◆ Task goal:
Go to the line containing "Which object is closest to the purple cross?" below; retype it and all following lines exactly, and leave out the pictures.

◆ Dataset items:
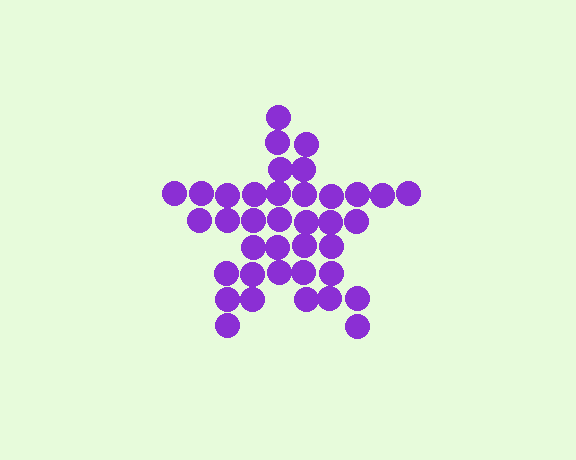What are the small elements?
The small elements are circles.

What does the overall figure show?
The overall figure shows a star.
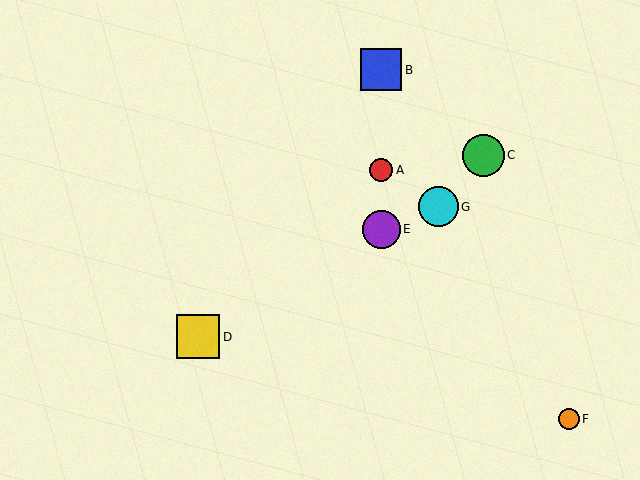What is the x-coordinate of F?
Object F is at x≈569.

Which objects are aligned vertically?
Objects A, B, E are aligned vertically.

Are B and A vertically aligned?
Yes, both are at x≈381.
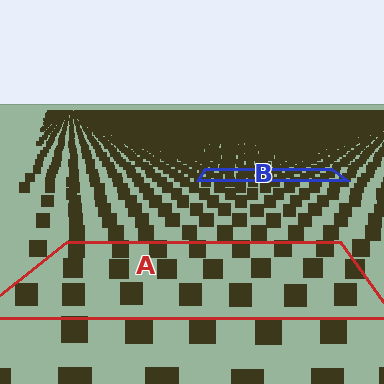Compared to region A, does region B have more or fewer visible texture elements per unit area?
Region B has more texture elements per unit area — they are packed more densely because it is farther away.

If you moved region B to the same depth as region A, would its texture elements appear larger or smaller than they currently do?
They would appear larger. At a closer depth, the same texture elements are projected at a bigger on-screen size.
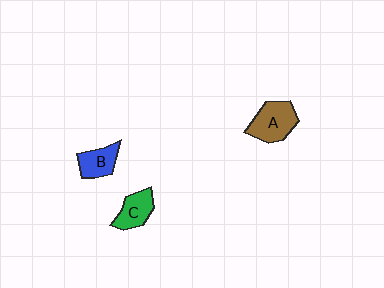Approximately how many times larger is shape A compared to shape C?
Approximately 1.4 times.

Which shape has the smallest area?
Shape B (blue).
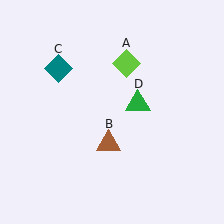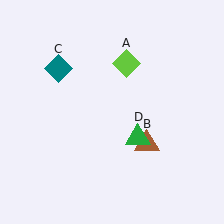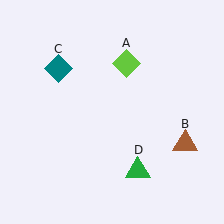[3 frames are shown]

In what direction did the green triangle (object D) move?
The green triangle (object D) moved down.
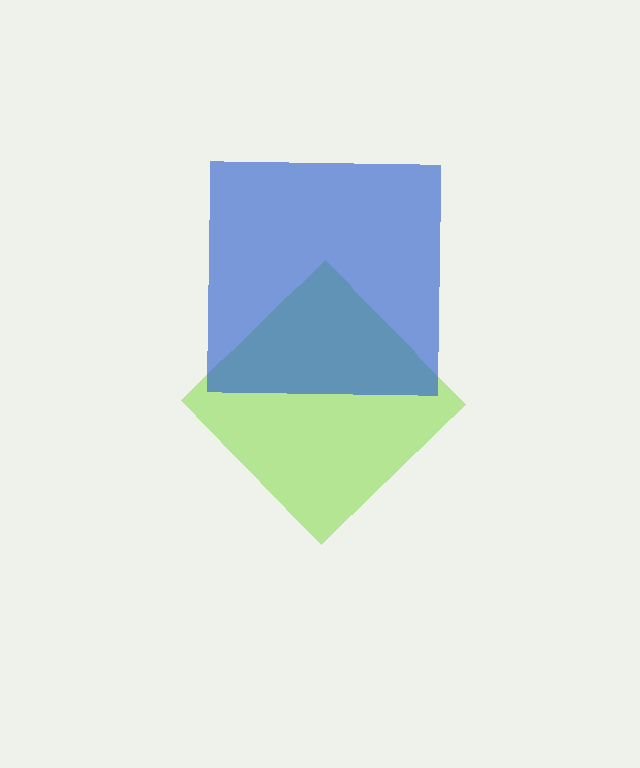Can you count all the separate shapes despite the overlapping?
Yes, there are 2 separate shapes.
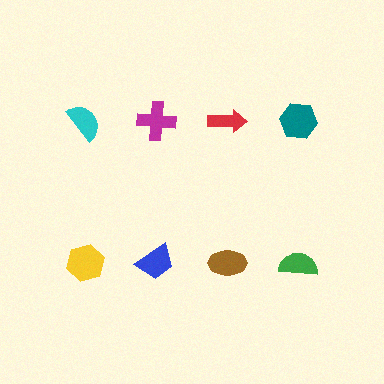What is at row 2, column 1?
A yellow hexagon.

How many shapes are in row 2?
4 shapes.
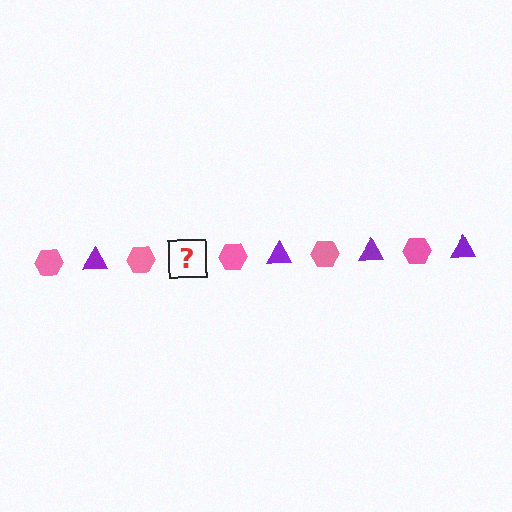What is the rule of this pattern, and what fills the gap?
The rule is that the pattern alternates between pink hexagon and purple triangle. The gap should be filled with a purple triangle.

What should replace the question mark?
The question mark should be replaced with a purple triangle.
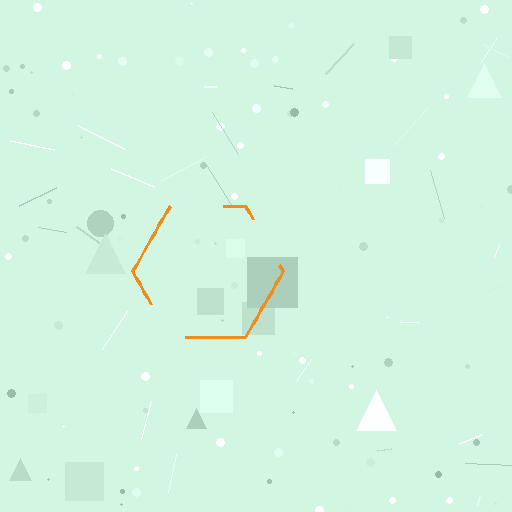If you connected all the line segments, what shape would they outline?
They would outline a hexagon.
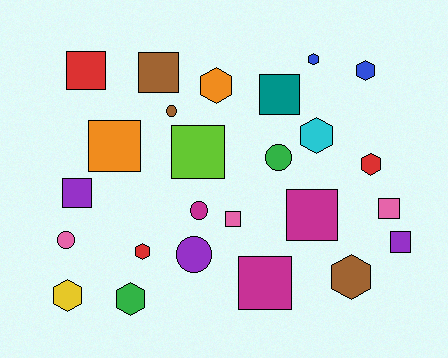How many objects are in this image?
There are 25 objects.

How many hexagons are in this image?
There are 9 hexagons.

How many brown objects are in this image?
There are 3 brown objects.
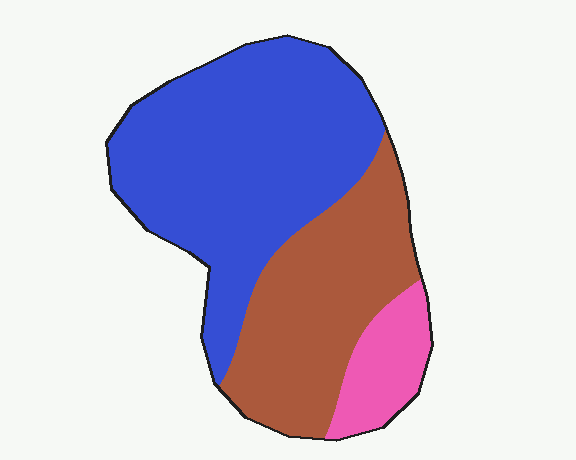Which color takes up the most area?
Blue, at roughly 55%.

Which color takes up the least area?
Pink, at roughly 10%.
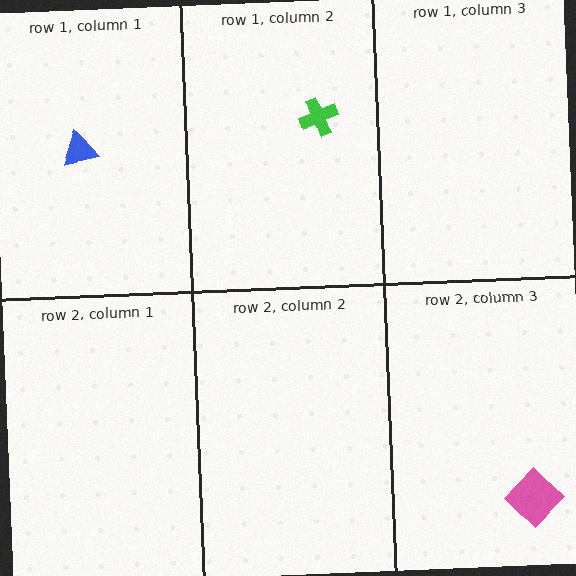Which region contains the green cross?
The row 1, column 2 region.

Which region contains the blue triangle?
The row 1, column 1 region.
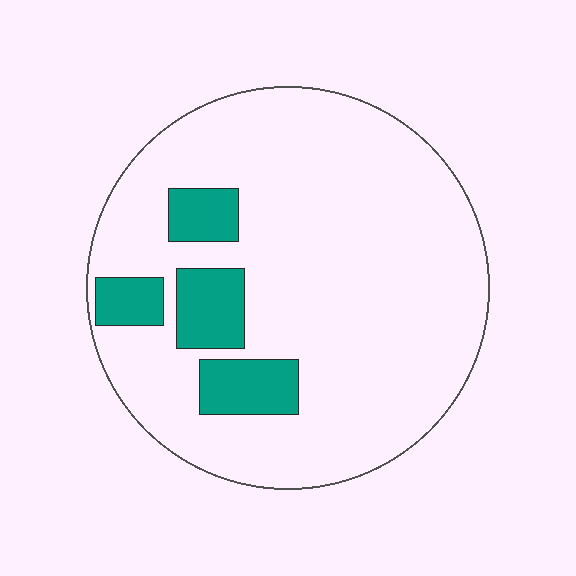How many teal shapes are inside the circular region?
4.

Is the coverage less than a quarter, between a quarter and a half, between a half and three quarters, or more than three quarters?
Less than a quarter.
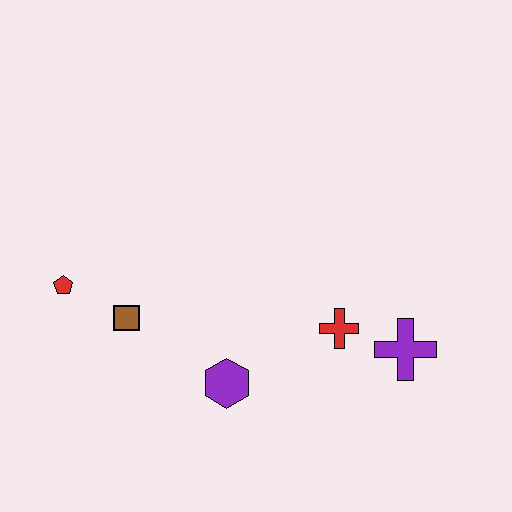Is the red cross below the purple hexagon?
No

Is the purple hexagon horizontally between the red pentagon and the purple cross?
Yes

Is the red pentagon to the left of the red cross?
Yes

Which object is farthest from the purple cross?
The red pentagon is farthest from the purple cross.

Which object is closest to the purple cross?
The red cross is closest to the purple cross.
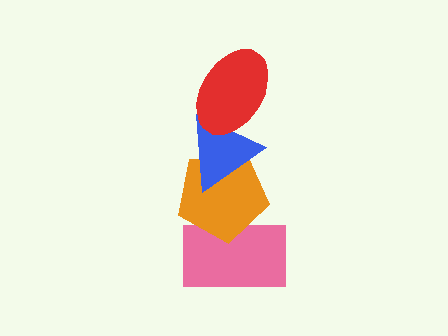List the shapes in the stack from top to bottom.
From top to bottom: the red ellipse, the blue triangle, the orange pentagon, the pink rectangle.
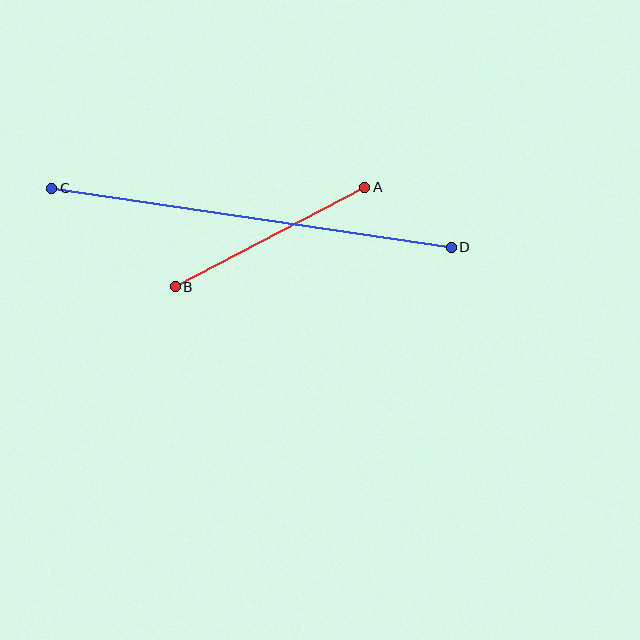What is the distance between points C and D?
The distance is approximately 404 pixels.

◆ The response:
Which object is closest to the purple cross?
The red cross is closest to the purple cross.
List the shapes in the stack from top to bottom.
From top to bottom: the red ellipse, the blue triangle, the orange pentagon, the pink rectangle.
What is the distance between points C and D?
The distance is approximately 404 pixels.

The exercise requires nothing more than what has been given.